Entries about simple shapes:
□ □ □ □ □ □ □
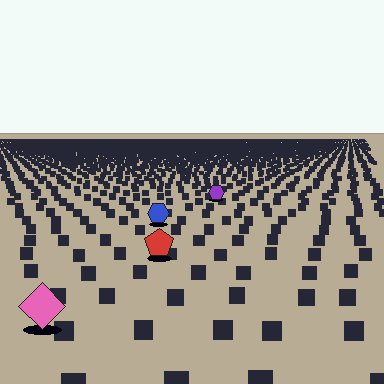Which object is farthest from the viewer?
The purple hexagon is farthest from the viewer. It appears smaller and the ground texture around it is denser.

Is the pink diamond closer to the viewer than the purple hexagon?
Yes. The pink diamond is closer — you can tell from the texture gradient: the ground texture is coarser near it.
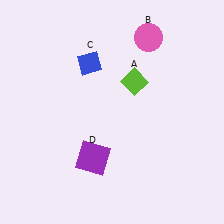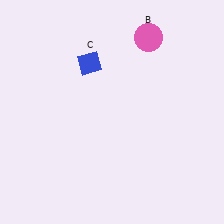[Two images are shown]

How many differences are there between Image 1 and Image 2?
There are 2 differences between the two images.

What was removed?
The purple square (D), the lime diamond (A) were removed in Image 2.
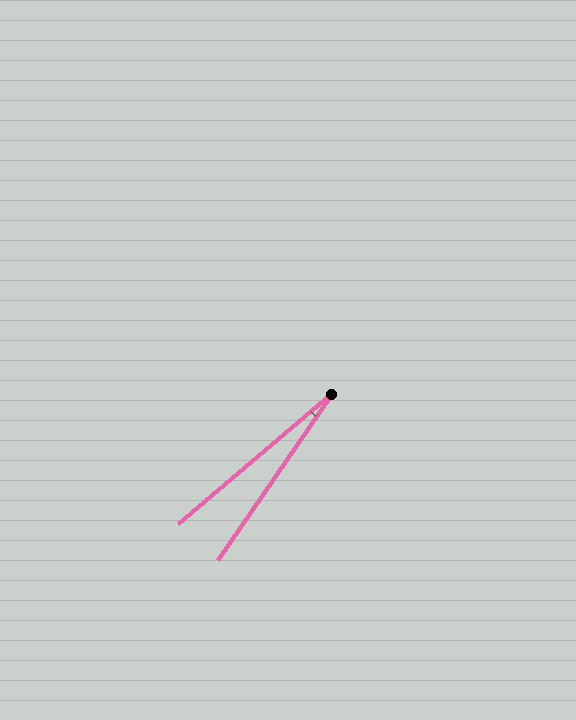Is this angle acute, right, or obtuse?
It is acute.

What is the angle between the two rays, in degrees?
Approximately 15 degrees.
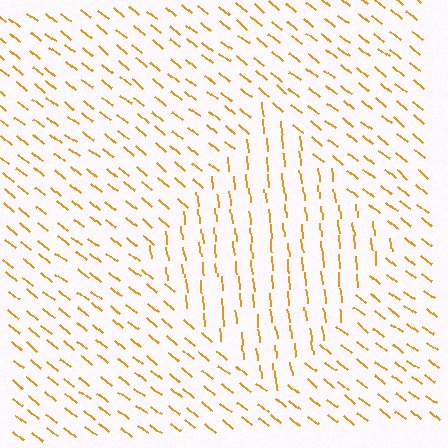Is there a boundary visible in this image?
Yes, there is a texture boundary formed by a change in line orientation.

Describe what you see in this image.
The image is filled with small orange line segments. A diamond region in the image has lines oriented differently from the surrounding lines, creating a visible texture boundary.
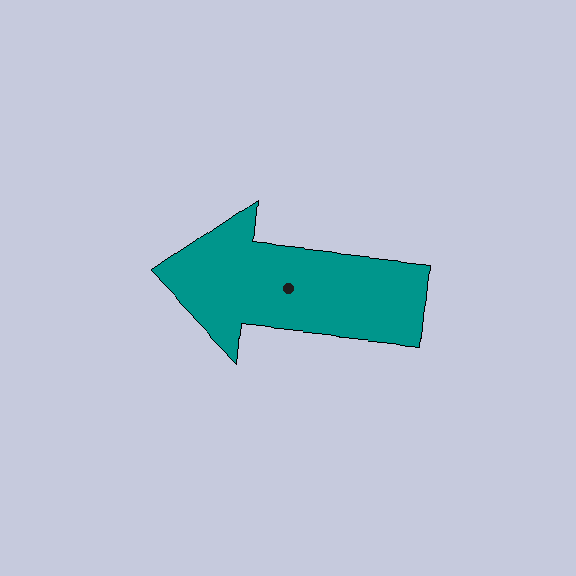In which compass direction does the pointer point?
West.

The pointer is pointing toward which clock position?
Roughly 9 o'clock.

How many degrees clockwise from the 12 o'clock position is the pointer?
Approximately 276 degrees.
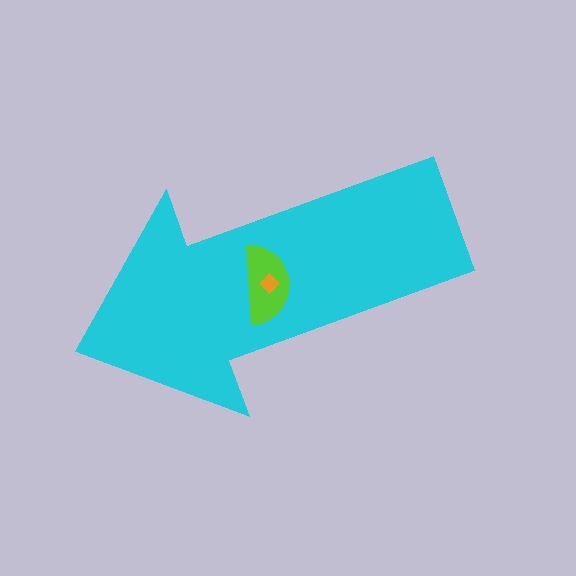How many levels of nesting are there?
3.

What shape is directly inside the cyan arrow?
The lime semicircle.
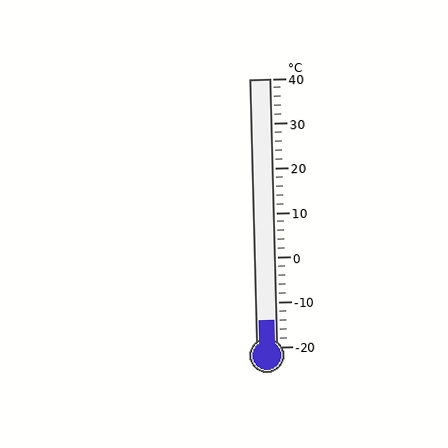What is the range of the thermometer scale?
The thermometer scale ranges from -20°C to 40°C.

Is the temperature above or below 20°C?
The temperature is below 20°C.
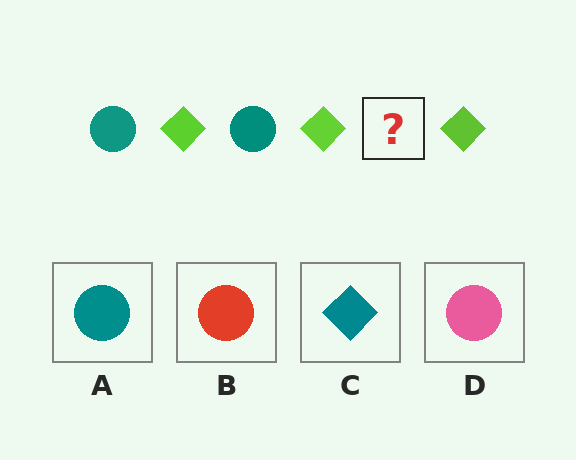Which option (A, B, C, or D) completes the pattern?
A.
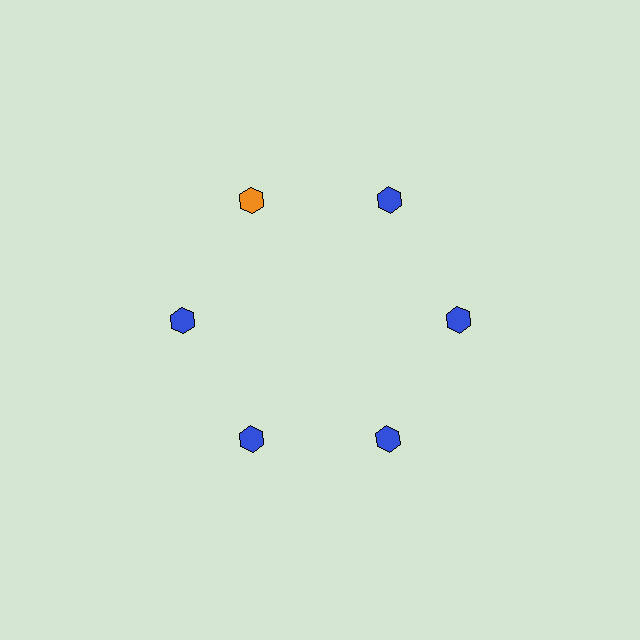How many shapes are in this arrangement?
There are 6 shapes arranged in a ring pattern.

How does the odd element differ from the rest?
It has a different color: orange instead of blue.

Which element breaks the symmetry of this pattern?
The orange hexagon at roughly the 11 o'clock position breaks the symmetry. All other shapes are blue hexagons.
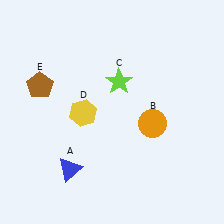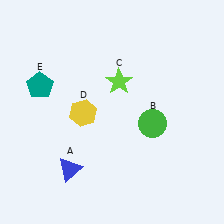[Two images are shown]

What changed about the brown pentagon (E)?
In Image 1, E is brown. In Image 2, it changed to teal.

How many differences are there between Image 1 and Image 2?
There are 2 differences between the two images.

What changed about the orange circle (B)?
In Image 1, B is orange. In Image 2, it changed to green.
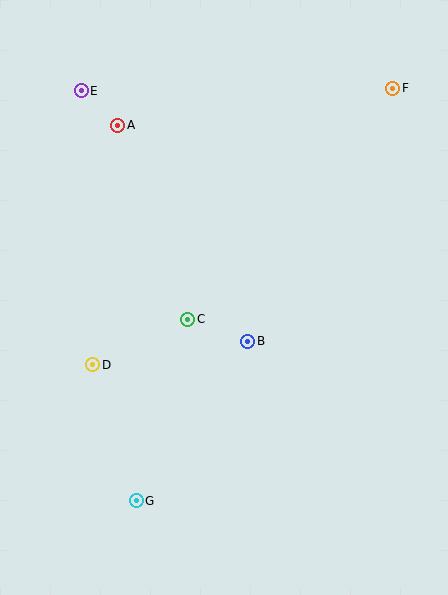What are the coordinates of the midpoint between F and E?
The midpoint between F and E is at (237, 89).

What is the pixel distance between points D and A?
The distance between D and A is 241 pixels.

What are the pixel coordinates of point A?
Point A is at (118, 125).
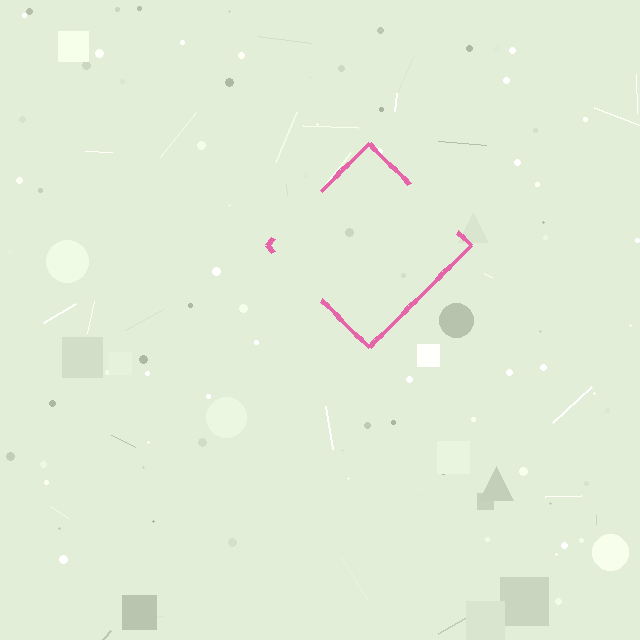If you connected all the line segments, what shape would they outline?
They would outline a diamond.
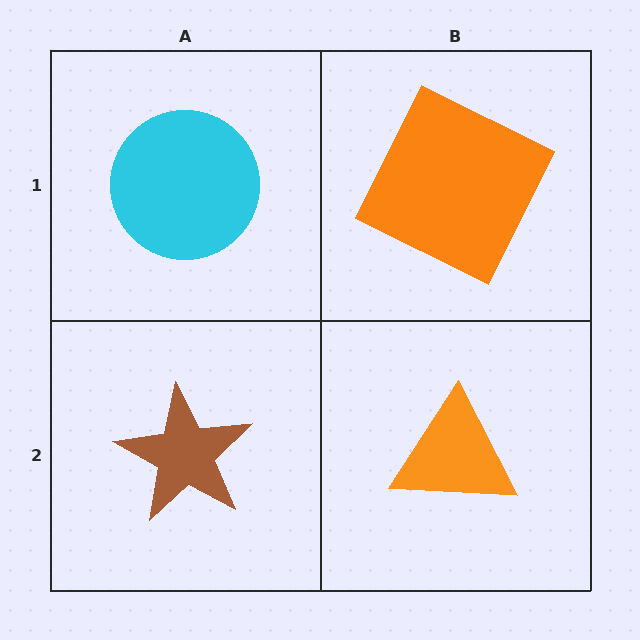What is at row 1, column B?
An orange square.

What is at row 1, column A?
A cyan circle.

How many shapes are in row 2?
2 shapes.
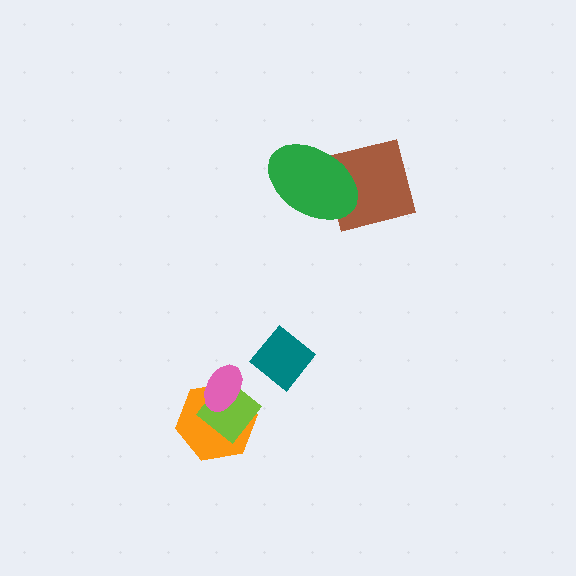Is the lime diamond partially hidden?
Yes, it is partially covered by another shape.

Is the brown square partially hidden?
Yes, it is partially covered by another shape.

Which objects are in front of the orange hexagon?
2 objects cover part of the orange hexagon: the lime diamond and the pink ellipse.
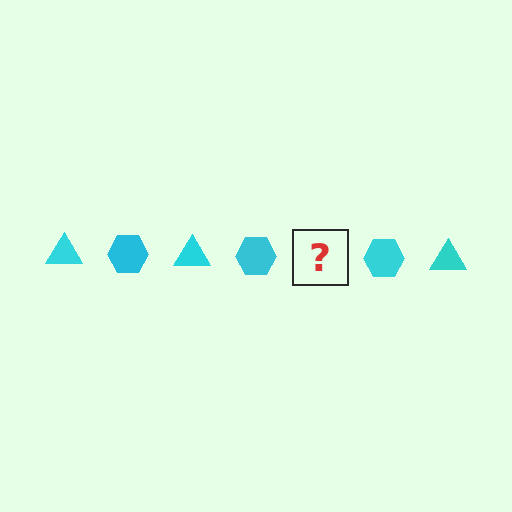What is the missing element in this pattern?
The missing element is a cyan triangle.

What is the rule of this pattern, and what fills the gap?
The rule is that the pattern cycles through triangle, hexagon shapes in cyan. The gap should be filled with a cyan triangle.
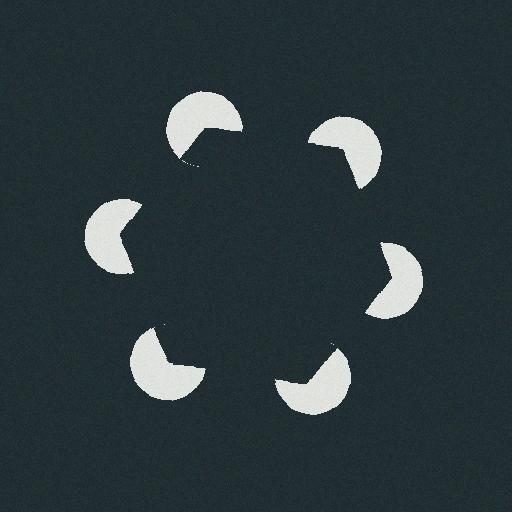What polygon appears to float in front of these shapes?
An illusory hexagon — its edges are inferred from the aligned wedge cuts in the pac-man discs, not physically drawn.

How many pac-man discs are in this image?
There are 6 — one at each vertex of the illusory hexagon.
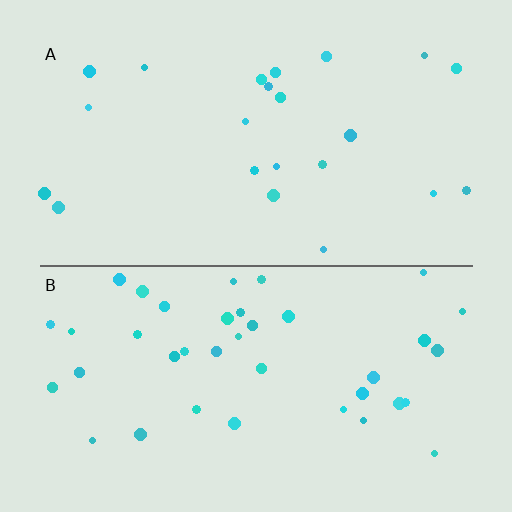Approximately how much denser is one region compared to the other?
Approximately 1.8× — region B over region A.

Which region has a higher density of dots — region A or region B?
B (the bottom).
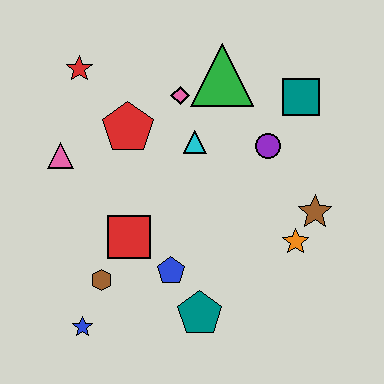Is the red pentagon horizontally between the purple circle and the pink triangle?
Yes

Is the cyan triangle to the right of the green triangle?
No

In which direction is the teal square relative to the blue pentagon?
The teal square is above the blue pentagon.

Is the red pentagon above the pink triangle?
Yes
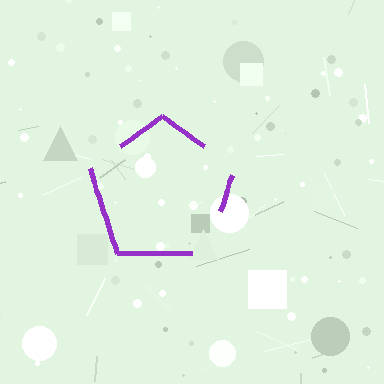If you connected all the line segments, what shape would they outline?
They would outline a pentagon.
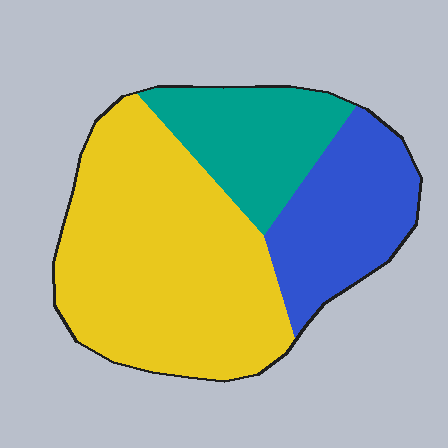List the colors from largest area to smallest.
From largest to smallest: yellow, blue, teal.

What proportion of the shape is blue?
Blue takes up between a sixth and a third of the shape.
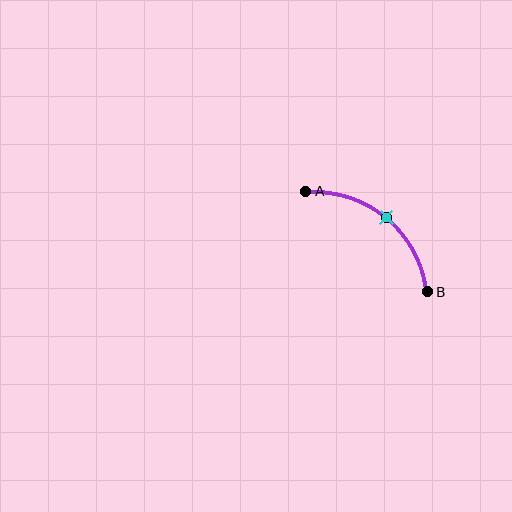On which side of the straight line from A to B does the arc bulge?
The arc bulges above and to the right of the straight line connecting A and B.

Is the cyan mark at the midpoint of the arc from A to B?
Yes. The cyan mark lies on the arc at equal arc-length from both A and B — it is the arc midpoint.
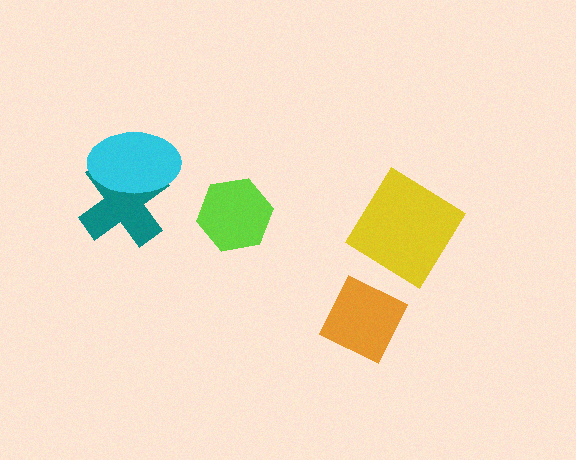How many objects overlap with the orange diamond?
0 objects overlap with the orange diamond.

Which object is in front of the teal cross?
The cyan ellipse is in front of the teal cross.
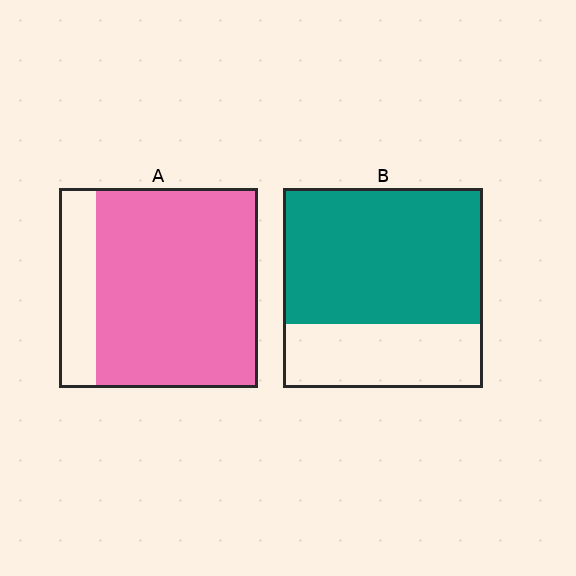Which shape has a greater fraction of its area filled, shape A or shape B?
Shape A.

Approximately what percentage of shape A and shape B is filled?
A is approximately 80% and B is approximately 70%.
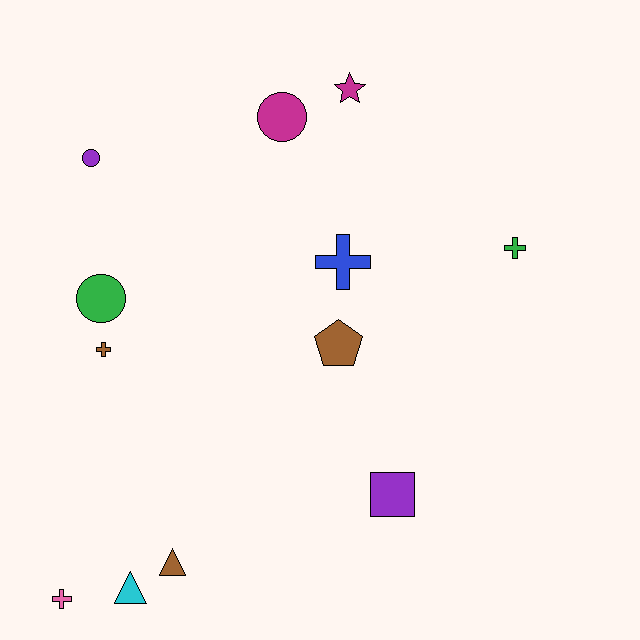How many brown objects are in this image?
There are 3 brown objects.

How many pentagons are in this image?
There is 1 pentagon.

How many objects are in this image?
There are 12 objects.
□ □ □ □ □ □ □
--- SET PROBLEM ---
Reproduce the whole listing word for word, setting aside any pictures.

--- WORKED ANSWER ---
Which object is farthest from the viewer?
The purple hexagon is farthest from the viewer. It appears smaller and the ground texture around it is denser.

Is the pink diamond closer to the viewer than the purple hexagon?
Yes. The pink diamond is closer — you can tell from the texture gradient: the ground texture is coarser near it.
[Two images are shown]

How many differences are there between Image 1 and Image 2?
There are 2 differences between the two images.

What was removed?
The purple square (D), the lime diamond (A) were removed in Image 2.
Is this angle acute, right, or obtuse?
It is acute.

What is the angle between the two rays, in degrees?
Approximately 15 degrees.
Is there a boundary visible in this image?
Yes, there is a texture boundary formed by a change in line orientation.

Describe what you see in this image.
The image is filled with small orange line segments. A diamond region in the image has lines oriented differently from the surrounding lines, creating a visible texture boundary.
In which compass direction does the pointer point?
West.

The pointer is pointing toward which clock position?
Roughly 9 o'clock.

How many degrees clockwise from the 12 o'clock position is the pointer?
Approximately 276 degrees.
How many levels of nesting are there?
3.

What shape is directly inside the cyan arrow?
The lime semicircle.
What is the range of the thermometer scale?
The thermometer scale ranges from -20°C to 40°C.

Is the temperature above or below 20°C?
The temperature is below 20°C.
Which option (A, B, C, or D) completes the pattern?
A.
How many shapes are in this arrangement?
There are 6 shapes arranged in a ring pattern.

How does the odd element differ from the rest?
It has a different color: orange instead of blue.

Which element breaks the symmetry of this pattern?
The orange hexagon at roughly the 11 o'clock position breaks the symmetry. All other shapes are blue hexagons.
[Two images are shown]

What changed about the brown pentagon (E)?
In Image 1, E is brown. In Image 2, it changed to teal.

How many differences are there between Image 1 and Image 2?
There are 2 differences between the two images.

What changed about the orange circle (B)?
In Image 1, B is orange. In Image 2, it changed to green.
What are the coordinates of the midpoint between F and E?
The midpoint between F and E is at (237, 89).

What is the pixel distance between points D and A?
The distance between D and A is 241 pixels.

What are the pixel coordinates of point A?
Point A is at (118, 125).
If you connected all the line segments, what shape would they outline?
They would outline a diamond.
What is at row 1, column B?
An orange square.

What is at row 1, column A?
A cyan circle.

How many shapes are in row 2?
2 shapes.
Is the lime diamond partially hidden?
Yes, it is partially covered by another shape.

Is the brown square partially hidden?
Yes, it is partially covered by another shape.

Which objects are in front of the orange hexagon?
2 objects cover part of the orange hexagon: the lime diamond and the pink ellipse.
What is the missing element in this pattern?
The missing element is a cyan triangle.

What is the rule of this pattern, and what fills the gap?
The rule is that the pattern cycles through triangle, hexagon shapes in cyan. The gap should be filled with a cyan triangle.
What polygon appears to float in front of these shapes?
An illusory hexagon — its edges are inferred from the aligned wedge cuts in the pac-man discs, not physically drawn.

How many pac-man discs are in this image?
There are 6 — one at each vertex of the illusory hexagon.
Approximately how much denser is one region compared to the other?
Approximately 1.8× — region B over region A.

Which region has a higher density of dots — region A or region B?
B (the bottom).
Is the red pentagon horizontally between the purple circle and the pink triangle?
Yes

Is the cyan triangle to the right of the green triangle?
No

In which direction is the teal square relative to the blue pentagon?
The teal square is above the blue pentagon.

Is the red pentagon above the pink triangle?
Yes
If you connected all the line segments, what shape would they outline?
They would outline a pentagon.
List the colors from largest area to smallest.
From largest to smallest: yellow, blue, teal.

What proportion of the shape is blue?
Blue takes up between a sixth and a third of the shape.
On which side of the straight line from A to B does the arc bulge?
The arc bulges above and to the right of the straight line connecting A and B.

Is the cyan mark at the midpoint of the arc from A to B?
Yes. The cyan mark lies on the arc at equal arc-length from both A and B — it is the arc midpoint.
How many objects overlap with the orange diamond?
0 objects overlap with the orange diamond.

Which object is in front of the teal cross?
The cyan ellipse is in front of the teal cross.
Which shape has a greater fraction of its area filled, shape A or shape B?
Shape A.

Approximately what percentage of shape A and shape B is filled?
A is approximately 80% and B is approximately 70%.
How many brown objects are in this image?
There are 3 brown objects.

How many pentagons are in this image?
There is 1 pentagon.

How many objects are in this image?
There are 12 objects.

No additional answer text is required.